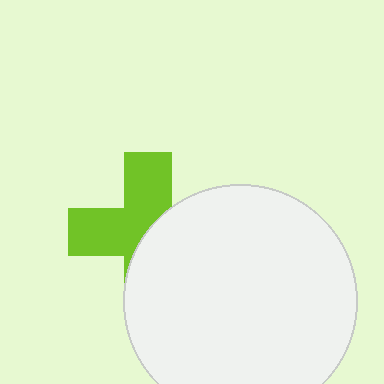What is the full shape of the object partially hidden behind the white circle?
The partially hidden object is a lime cross.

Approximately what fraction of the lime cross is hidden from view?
Roughly 49% of the lime cross is hidden behind the white circle.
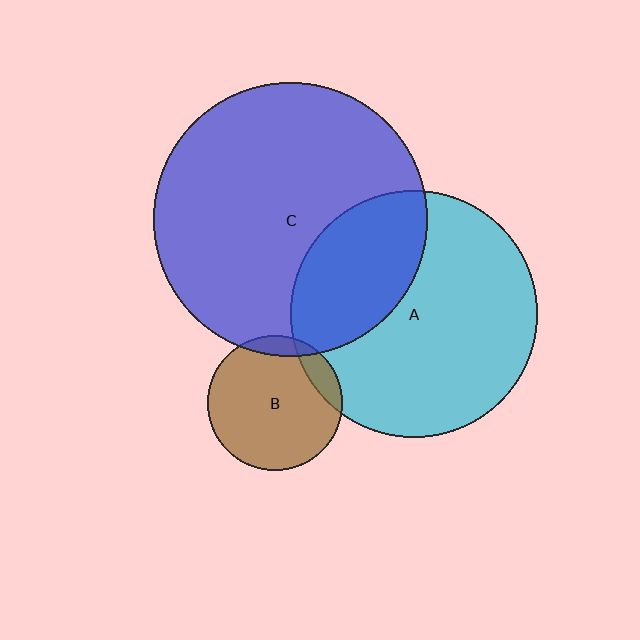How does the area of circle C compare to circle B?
Approximately 4.1 times.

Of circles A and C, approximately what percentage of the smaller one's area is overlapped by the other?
Approximately 30%.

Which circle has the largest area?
Circle C (blue).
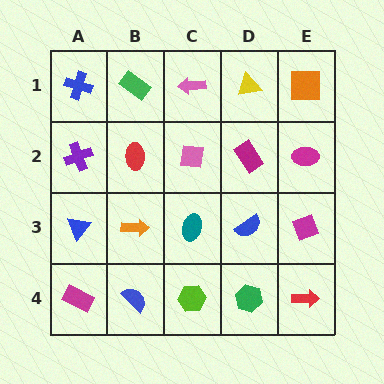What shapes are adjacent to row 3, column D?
A magenta rectangle (row 2, column D), a green hexagon (row 4, column D), a teal ellipse (row 3, column C), a magenta diamond (row 3, column E).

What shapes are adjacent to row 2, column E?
An orange square (row 1, column E), a magenta diamond (row 3, column E), a magenta rectangle (row 2, column D).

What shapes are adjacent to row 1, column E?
A magenta ellipse (row 2, column E), a yellow triangle (row 1, column D).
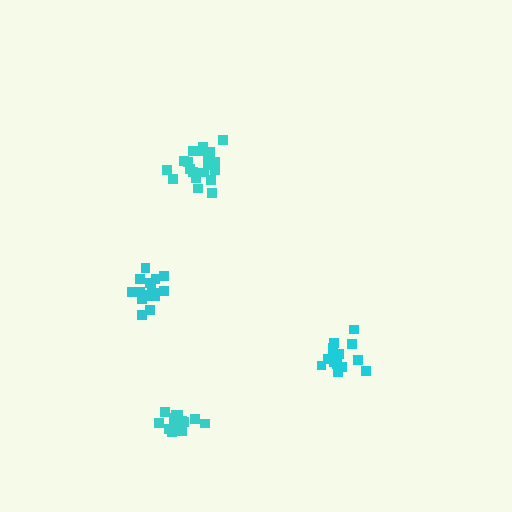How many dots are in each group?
Group 1: 16 dots, Group 2: 21 dots, Group 3: 17 dots, Group 4: 15 dots (69 total).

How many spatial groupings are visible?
There are 4 spatial groupings.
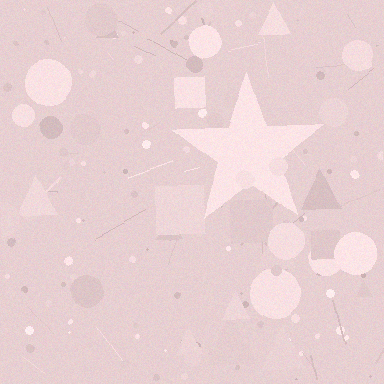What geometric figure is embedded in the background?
A star is embedded in the background.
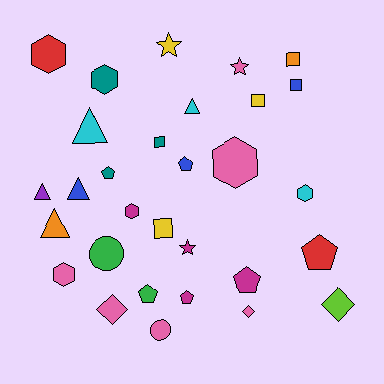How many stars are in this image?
There are 3 stars.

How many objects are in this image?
There are 30 objects.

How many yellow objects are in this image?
There are 3 yellow objects.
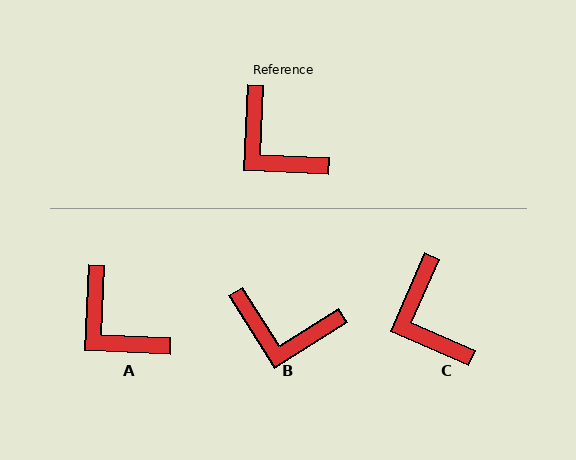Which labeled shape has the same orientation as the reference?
A.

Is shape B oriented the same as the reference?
No, it is off by about 35 degrees.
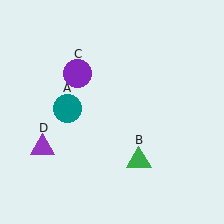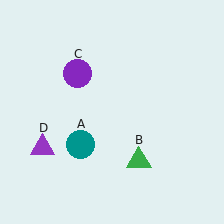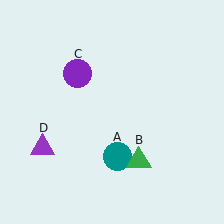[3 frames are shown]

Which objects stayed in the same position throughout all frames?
Green triangle (object B) and purple circle (object C) and purple triangle (object D) remained stationary.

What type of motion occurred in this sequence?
The teal circle (object A) rotated counterclockwise around the center of the scene.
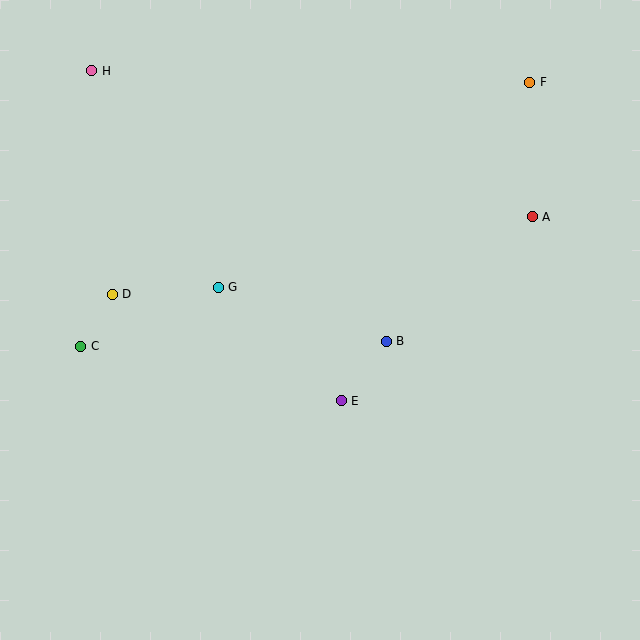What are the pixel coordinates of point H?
Point H is at (92, 71).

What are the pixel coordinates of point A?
Point A is at (532, 217).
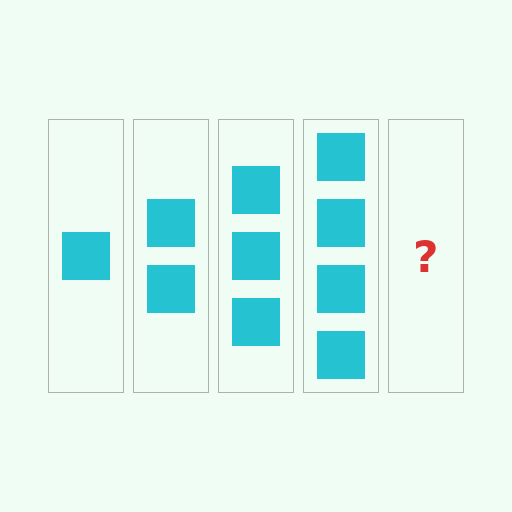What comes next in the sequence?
The next element should be 5 squares.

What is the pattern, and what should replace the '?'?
The pattern is that each step adds one more square. The '?' should be 5 squares.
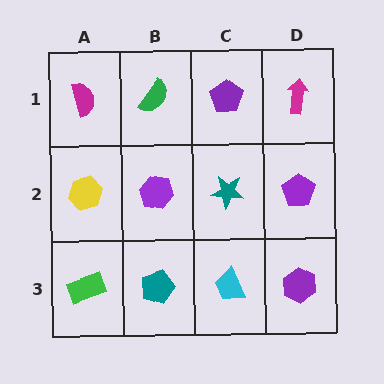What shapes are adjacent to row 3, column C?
A teal star (row 2, column C), a teal pentagon (row 3, column B), a purple hexagon (row 3, column D).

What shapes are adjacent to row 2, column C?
A purple pentagon (row 1, column C), a cyan trapezoid (row 3, column C), a purple hexagon (row 2, column B), a purple pentagon (row 2, column D).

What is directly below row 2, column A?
A green rectangle.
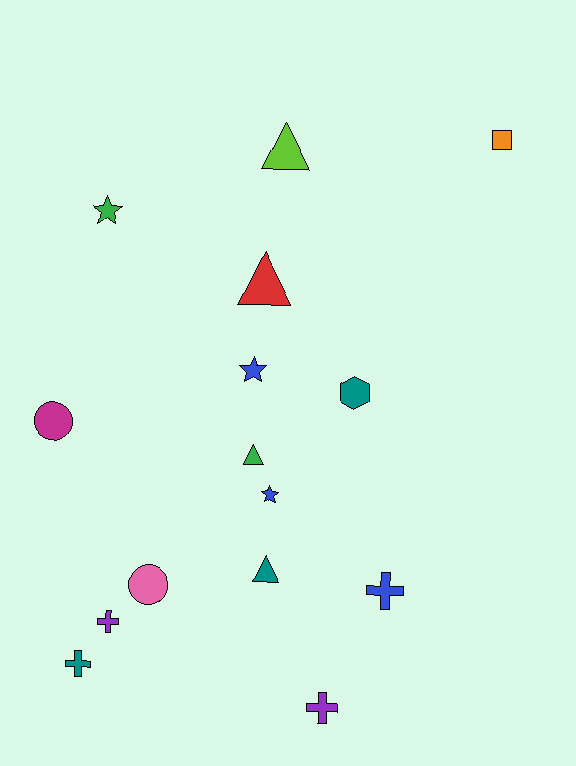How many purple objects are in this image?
There are 2 purple objects.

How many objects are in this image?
There are 15 objects.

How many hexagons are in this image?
There is 1 hexagon.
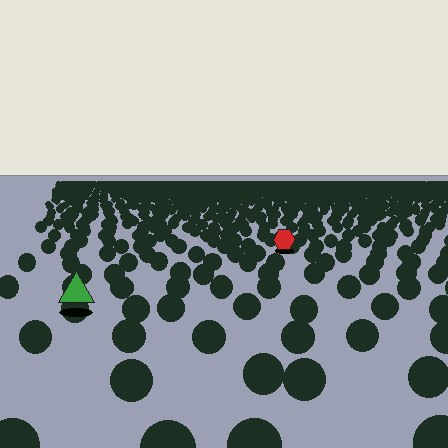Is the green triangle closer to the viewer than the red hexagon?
Yes. The green triangle is closer — you can tell from the texture gradient: the ground texture is coarser near it.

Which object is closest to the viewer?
The green triangle is closest. The texture marks near it are larger and more spread out.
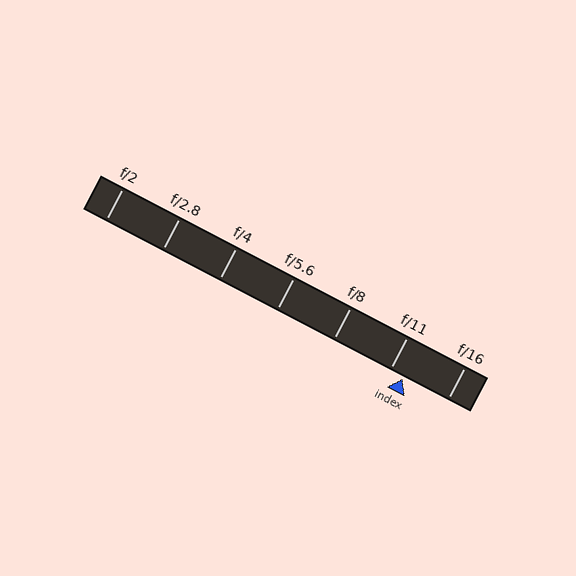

Short task
With pictures left out, extract the lines from the one containing "How many hexagons are in this image?" to the end of the material above, both included, exactly as written.

Full response
How many hexagons are in this image?
There is 1 hexagon.
Is the green triangle closer to the viewer than the red hexagon?
Yes. The green triangle is closer — you can tell from the texture gradient: the ground texture is coarser near it.

Which object is closest to the viewer?
The green triangle is closest. The texture marks near it are larger and more spread out.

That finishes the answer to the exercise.